■ **Task statement**
Begin at the line with "In which compass" and output every line through the end of the records, exactly as given. Omit pictures.

■ **Data entries**
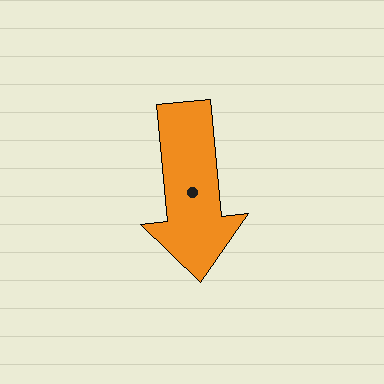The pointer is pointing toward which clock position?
Roughly 6 o'clock.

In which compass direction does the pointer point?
South.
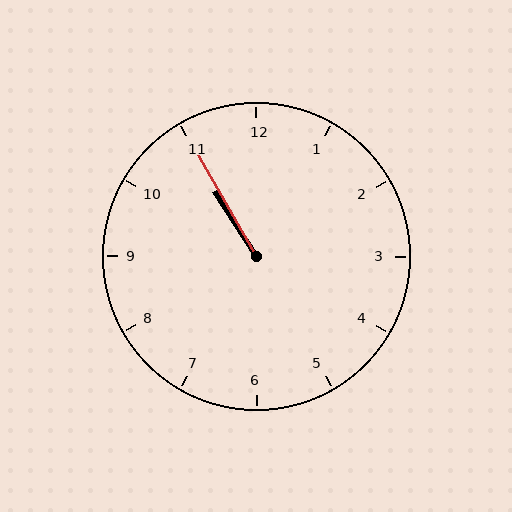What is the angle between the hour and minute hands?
Approximately 2 degrees.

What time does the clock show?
10:55.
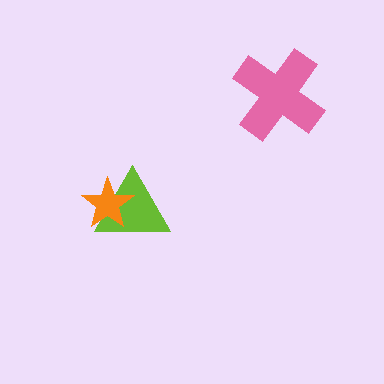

■ **Task response**
In which compass direction does the pointer point?
South.
What is the angle between the hour and minute hands?
Approximately 2 degrees.

What time does the clock show?
10:55.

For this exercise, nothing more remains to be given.